**** Available records ****
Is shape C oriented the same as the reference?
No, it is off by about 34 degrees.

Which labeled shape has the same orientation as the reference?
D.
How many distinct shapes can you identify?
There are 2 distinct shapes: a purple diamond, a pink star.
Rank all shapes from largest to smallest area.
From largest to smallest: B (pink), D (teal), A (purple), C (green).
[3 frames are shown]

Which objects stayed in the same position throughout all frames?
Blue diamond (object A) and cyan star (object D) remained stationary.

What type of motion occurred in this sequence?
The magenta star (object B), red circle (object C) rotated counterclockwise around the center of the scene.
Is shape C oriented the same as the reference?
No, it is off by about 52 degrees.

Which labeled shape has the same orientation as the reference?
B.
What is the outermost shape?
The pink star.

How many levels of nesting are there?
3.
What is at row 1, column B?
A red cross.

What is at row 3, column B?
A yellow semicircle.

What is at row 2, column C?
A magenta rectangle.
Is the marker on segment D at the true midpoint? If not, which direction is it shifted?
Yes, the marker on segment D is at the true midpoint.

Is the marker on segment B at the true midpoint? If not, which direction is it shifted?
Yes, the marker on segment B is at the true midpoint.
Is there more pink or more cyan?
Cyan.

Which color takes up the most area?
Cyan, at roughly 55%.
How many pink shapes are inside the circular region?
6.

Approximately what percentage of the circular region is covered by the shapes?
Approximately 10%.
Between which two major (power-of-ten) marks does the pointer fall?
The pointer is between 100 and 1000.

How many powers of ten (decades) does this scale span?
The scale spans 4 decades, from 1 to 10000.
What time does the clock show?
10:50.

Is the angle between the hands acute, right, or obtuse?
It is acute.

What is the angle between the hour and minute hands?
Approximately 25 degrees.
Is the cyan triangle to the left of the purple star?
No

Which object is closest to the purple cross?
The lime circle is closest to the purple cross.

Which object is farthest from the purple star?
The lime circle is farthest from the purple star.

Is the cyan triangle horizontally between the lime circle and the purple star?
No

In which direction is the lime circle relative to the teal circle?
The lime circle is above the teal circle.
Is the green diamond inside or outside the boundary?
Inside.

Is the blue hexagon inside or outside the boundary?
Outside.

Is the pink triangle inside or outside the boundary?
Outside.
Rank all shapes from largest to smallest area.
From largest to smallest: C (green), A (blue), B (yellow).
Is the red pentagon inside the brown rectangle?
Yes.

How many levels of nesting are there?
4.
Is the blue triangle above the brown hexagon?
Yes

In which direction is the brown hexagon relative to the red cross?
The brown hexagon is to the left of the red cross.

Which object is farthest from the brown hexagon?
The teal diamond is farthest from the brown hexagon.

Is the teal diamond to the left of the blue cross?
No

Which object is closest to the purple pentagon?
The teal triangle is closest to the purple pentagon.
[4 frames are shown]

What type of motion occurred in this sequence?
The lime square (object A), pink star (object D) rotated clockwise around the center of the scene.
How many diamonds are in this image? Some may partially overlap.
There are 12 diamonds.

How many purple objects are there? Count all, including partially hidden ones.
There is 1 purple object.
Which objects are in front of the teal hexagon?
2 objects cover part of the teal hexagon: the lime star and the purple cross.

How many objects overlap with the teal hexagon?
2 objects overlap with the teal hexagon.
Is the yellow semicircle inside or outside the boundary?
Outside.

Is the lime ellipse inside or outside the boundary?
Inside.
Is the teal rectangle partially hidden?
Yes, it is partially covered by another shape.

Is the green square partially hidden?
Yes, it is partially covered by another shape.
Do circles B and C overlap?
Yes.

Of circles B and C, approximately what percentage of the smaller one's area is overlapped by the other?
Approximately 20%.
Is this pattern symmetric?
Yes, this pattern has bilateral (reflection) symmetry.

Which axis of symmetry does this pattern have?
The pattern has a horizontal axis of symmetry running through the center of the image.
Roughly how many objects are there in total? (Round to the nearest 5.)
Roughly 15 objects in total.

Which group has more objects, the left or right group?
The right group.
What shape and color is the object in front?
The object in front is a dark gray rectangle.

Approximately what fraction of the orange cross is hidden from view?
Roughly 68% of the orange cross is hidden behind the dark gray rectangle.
****
▸ **Written exercise**:
Reproduce the records above exactly as they appear.

▸ **Result of the task**:
Is shape C oriented the same as the reference?
No, it is off by about 34 degrees.

Which labeled shape has the same orientation as the reference?
D.
How many distinct shapes can you identify?
There are 2 distinct shapes: a purple diamond, a pink star.
Rank all shapes from largest to smallest area.
From largest to smallest: B (pink), D (teal), A (purple), C (green).
[3 frames are shown]

Which objects stayed in the same position throughout all frames?
Blue diamond (object A) and cyan star (object D) remained stationary.

What type of motion occurred in this sequence?
The magenta star (object B), red circle (object C) rotated counterclockwise around the center of the scene.
Is shape C oriented the same as the reference?
No, it is off by about 52 degrees.

Which labeled shape has the same orientation as the reference?
B.
What is the outermost shape?
The pink star.

How many levels of nesting are there?
3.
What is at row 1, column B?
A red cross.

What is at row 3, column B?
A yellow semicircle.

What is at row 2, column C?
A magenta rectangle.
Is the marker on segment D at the true midpoint? If not, which direction is it shifted?
Yes, the marker on segment D is at the true midpoint.

Is the marker on segment B at the true midpoint? If not, which direction is it shifted?
Yes, the marker on segment B is at the true midpoint.
Is there more pink or more cyan?
Cyan.

Which color takes up the most area?
Cyan, at roughly 55%.
How many pink shapes are inside the circular region?
6.

Approximately what percentage of the circular region is covered by the shapes?
Approximately 10%.
Between which two major (power-of-ten) marks does the pointer fall?
The pointer is between 100 and 1000.

How many powers of ten (decades) does this scale span?
The scale spans 4 decades, from 1 to 10000.
What time does the clock show?
10:50.

Is the angle between the hands acute, right, or obtuse?
It is acute.

What is the angle between the hour and minute hands?
Approximately 25 degrees.
Is the cyan triangle to the left of the purple star?
No

Which object is closest to the purple cross?
The lime circle is closest to the purple cross.

Which object is farthest from the purple star?
The lime circle is farthest from the purple star.

Is the cyan triangle horizontally between the lime circle and the purple star?
No

In which direction is the lime circle relative to the teal circle?
The lime circle is above the teal circle.
Is the green diamond inside or outside the boundary?
Inside.

Is the blue hexagon inside or outside the boundary?
Outside.

Is the pink triangle inside or outside the boundary?
Outside.
Rank all shapes from largest to smallest area.
From largest to smallest: C (green), A (blue), B (yellow).
Is the red pentagon inside the brown rectangle?
Yes.

How many levels of nesting are there?
4.
Is the blue triangle above the brown hexagon?
Yes

In which direction is the brown hexagon relative to the red cross?
The brown hexagon is to the left of the red cross.

Which object is farthest from the brown hexagon?
The teal diamond is farthest from the brown hexagon.

Is the teal diamond to the left of the blue cross?
No

Which object is closest to the purple pentagon?
The teal triangle is closest to the purple pentagon.
[4 frames are shown]

What type of motion occurred in this sequence?
The lime square (object A), pink star (object D) rotated clockwise around the center of the scene.
How many diamonds are in this image? Some may partially overlap.
There are 12 diamonds.

How many purple objects are there? Count all, including partially hidden ones.
There is 1 purple object.
Which objects are in front of the teal hexagon?
2 objects cover part of the teal hexagon: the lime star and the purple cross.

How many objects overlap with the teal hexagon?
2 objects overlap with the teal hexagon.
Is the yellow semicircle inside or outside the boundary?
Outside.

Is the lime ellipse inside or outside the boundary?
Inside.
Is the teal rectangle partially hidden?
Yes, it is partially covered by another shape.

Is the green square partially hidden?
Yes, it is partially covered by another shape.
Do circles B and C overlap?
Yes.

Of circles B and C, approximately what percentage of the smaller one's area is overlapped by the other?
Approximately 20%.
Is this pattern symmetric?
Yes, this pattern has bilateral (reflection) symmetry.

Which axis of symmetry does this pattern have?
The pattern has a horizontal axis of symmetry running through the center of the image.
Roughly how many objects are there in total? (Round to the nearest 5.)
Roughly 15 objects in total.

Which group has more objects, the left or right group?
The right group.
What shape and color is the object in front?
The object in front is a dark gray rectangle.

Approximately what fraction of the orange cross is hidden from view?
Roughly 68% of the orange cross is hidden behind the dark gray rectangle.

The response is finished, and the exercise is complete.